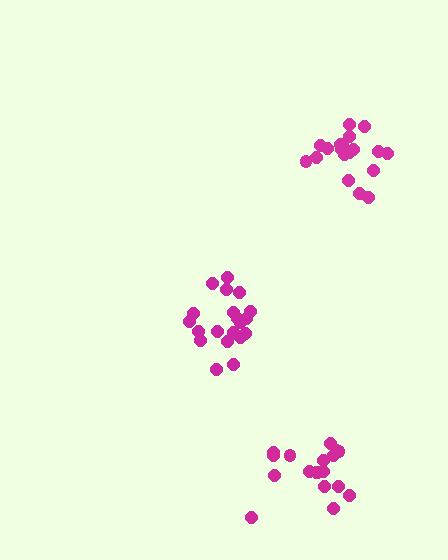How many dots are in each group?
Group 1: 19 dots, Group 2: 20 dots, Group 3: 18 dots (57 total).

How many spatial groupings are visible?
There are 3 spatial groupings.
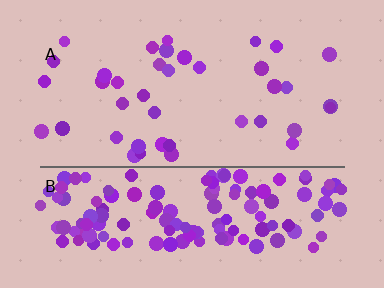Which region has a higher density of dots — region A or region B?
B (the bottom).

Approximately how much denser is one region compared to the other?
Approximately 3.7× — region B over region A.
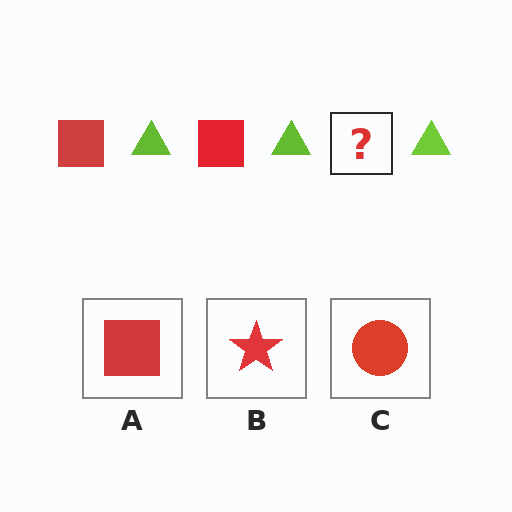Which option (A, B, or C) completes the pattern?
A.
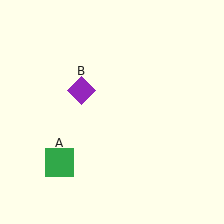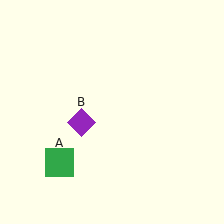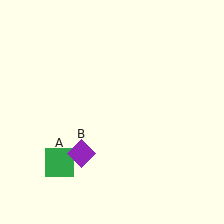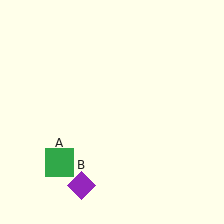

□ □ □ □ □

YOUR INSTRUCTIONS: Copy out all the records exactly, excluding pictures.

FINAL RESULT:
How many dots are in each group?
Group 1: 19 dots, Group 2: 20 dots, Group 3: 18 dots (57 total).

How many spatial groupings are visible?
There are 3 spatial groupings.
Which region has a higher density of dots — region A or region B?
B (the bottom).

Approximately how much denser is one region compared to the other?
Approximately 3.7× — region B over region A.
Which option (A, B, or C) completes the pattern?
A.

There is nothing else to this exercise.